- _Challenge_:
Your task is to return, word for word, only the lines from the line with "Which object is" through the close of the data. Exclude all pictures.

- _Recorded information_:
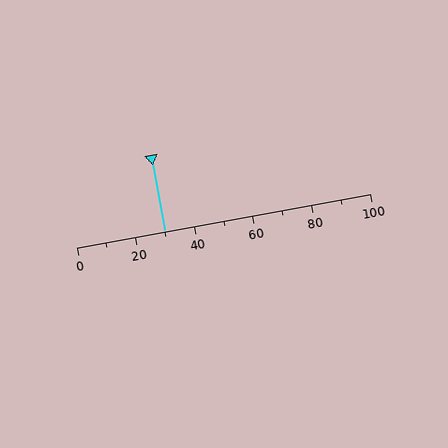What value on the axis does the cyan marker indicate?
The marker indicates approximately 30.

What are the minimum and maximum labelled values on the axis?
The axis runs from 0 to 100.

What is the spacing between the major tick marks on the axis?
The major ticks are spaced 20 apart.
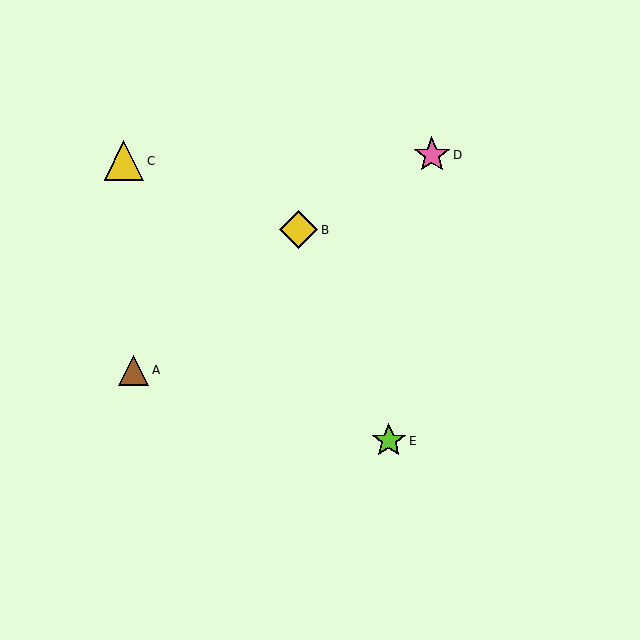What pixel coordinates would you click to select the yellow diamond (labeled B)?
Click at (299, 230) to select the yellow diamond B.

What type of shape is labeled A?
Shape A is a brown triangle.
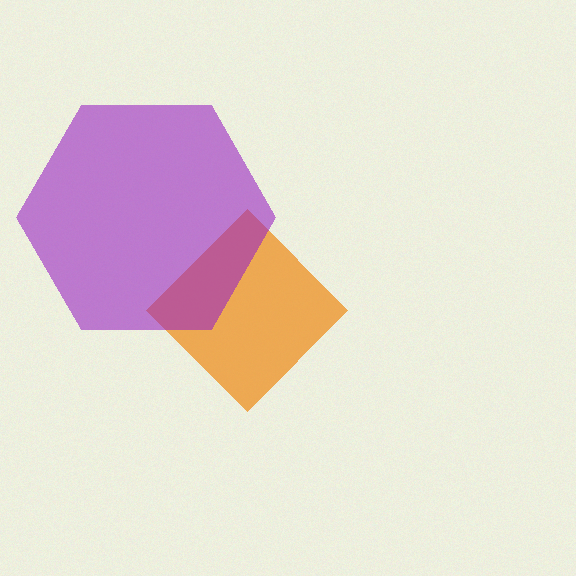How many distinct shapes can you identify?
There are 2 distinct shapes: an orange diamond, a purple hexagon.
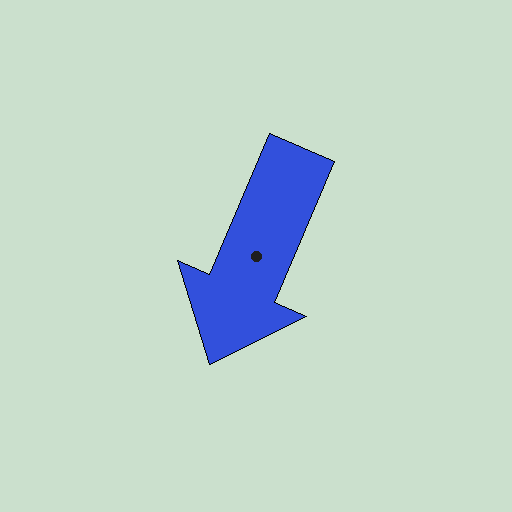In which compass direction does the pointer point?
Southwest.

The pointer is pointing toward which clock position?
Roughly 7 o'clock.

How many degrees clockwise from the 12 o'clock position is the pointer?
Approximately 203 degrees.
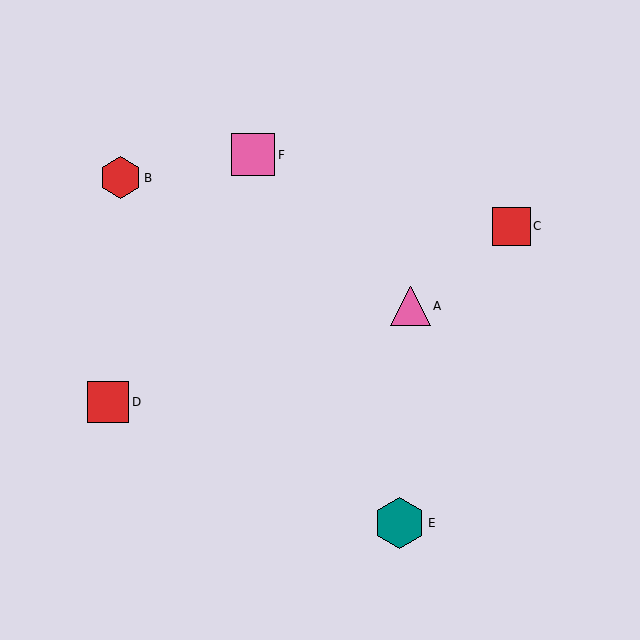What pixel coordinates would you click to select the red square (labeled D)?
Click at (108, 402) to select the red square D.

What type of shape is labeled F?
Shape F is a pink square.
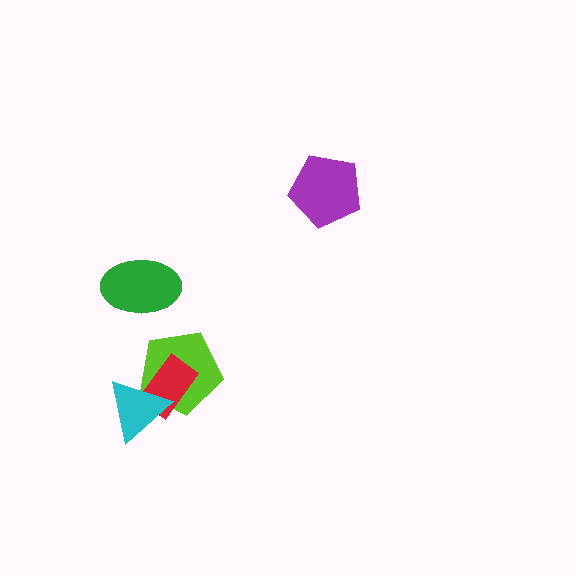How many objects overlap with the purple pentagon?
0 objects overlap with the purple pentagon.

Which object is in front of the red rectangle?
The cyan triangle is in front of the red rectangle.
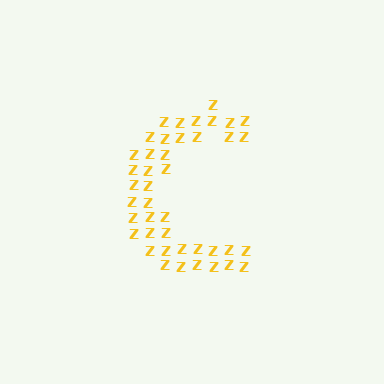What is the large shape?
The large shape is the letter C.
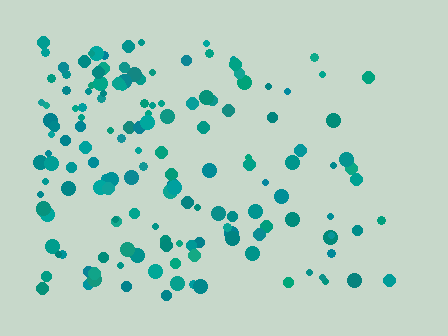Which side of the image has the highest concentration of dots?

- _Right answer_:
Which object is in front of the red rectangle?
The cyan triangle is in front of the red rectangle.
What is the large shape?
The large shape is the letter C.
Which side of the image has the highest concentration of dots?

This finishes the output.